Problem to solve:
The lines to extract start at the one containing "What is at row 2, column 3?" and end with the last line; give them exactly and nothing more.

[Records excerpted from a collection]

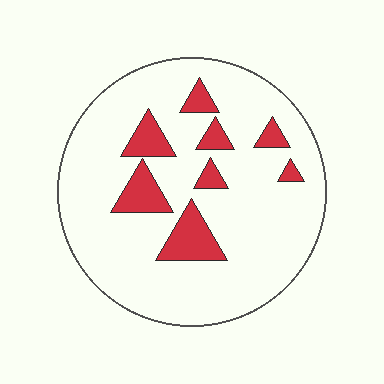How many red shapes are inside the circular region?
8.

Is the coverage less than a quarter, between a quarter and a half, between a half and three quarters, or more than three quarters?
Less than a quarter.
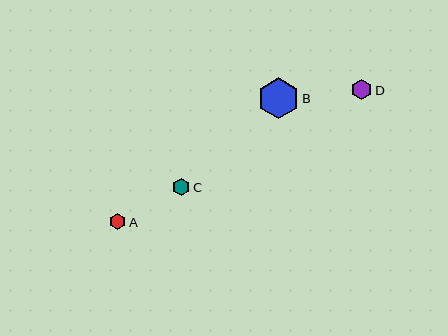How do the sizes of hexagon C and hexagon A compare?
Hexagon C and hexagon A are approximately the same size.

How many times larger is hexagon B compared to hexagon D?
Hexagon B is approximately 2.0 times the size of hexagon D.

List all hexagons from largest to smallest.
From largest to smallest: B, D, C, A.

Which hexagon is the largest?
Hexagon B is the largest with a size of approximately 41 pixels.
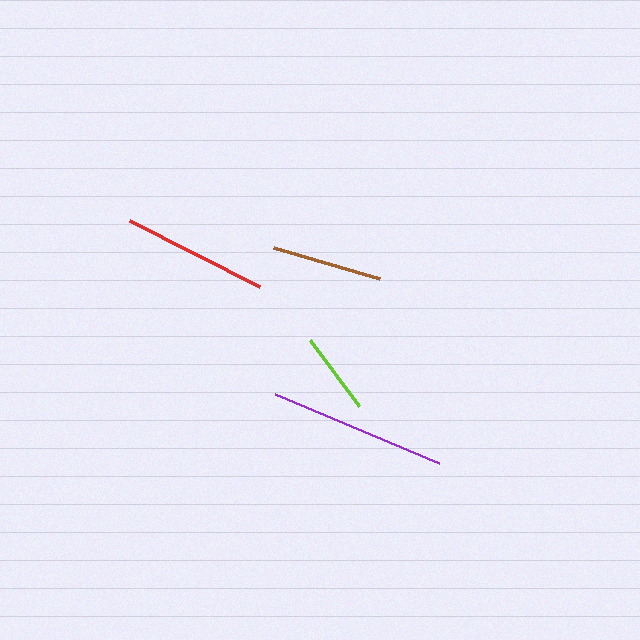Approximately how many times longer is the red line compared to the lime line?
The red line is approximately 1.8 times the length of the lime line.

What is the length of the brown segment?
The brown segment is approximately 110 pixels long.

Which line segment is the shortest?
The lime line is the shortest at approximately 83 pixels.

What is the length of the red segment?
The red segment is approximately 146 pixels long.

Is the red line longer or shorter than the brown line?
The red line is longer than the brown line.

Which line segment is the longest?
The purple line is the longest at approximately 179 pixels.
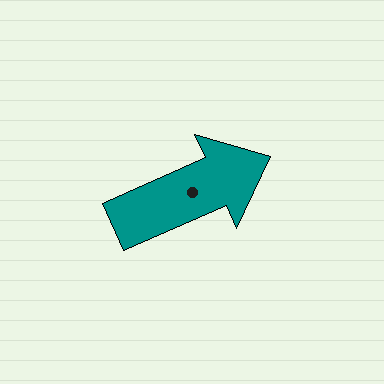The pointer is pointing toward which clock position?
Roughly 2 o'clock.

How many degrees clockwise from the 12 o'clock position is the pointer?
Approximately 66 degrees.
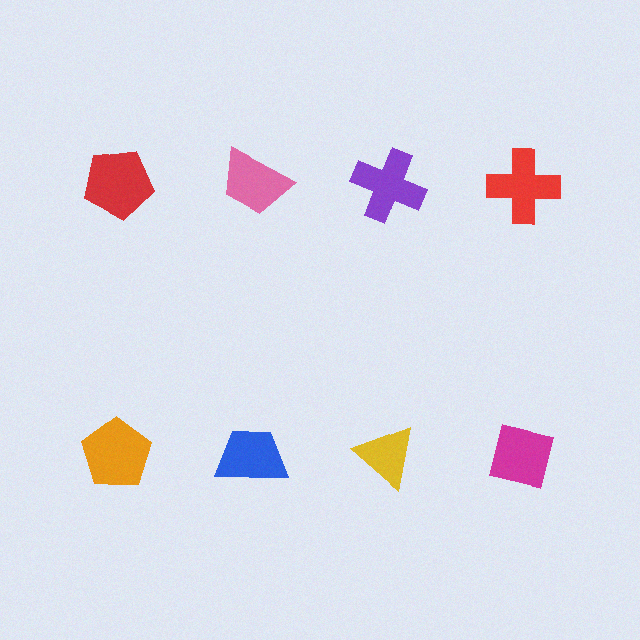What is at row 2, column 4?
A magenta square.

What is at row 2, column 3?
A yellow triangle.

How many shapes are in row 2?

Result:
What is at row 2, column 3?
A yellow triangle.

How many shapes are in row 2?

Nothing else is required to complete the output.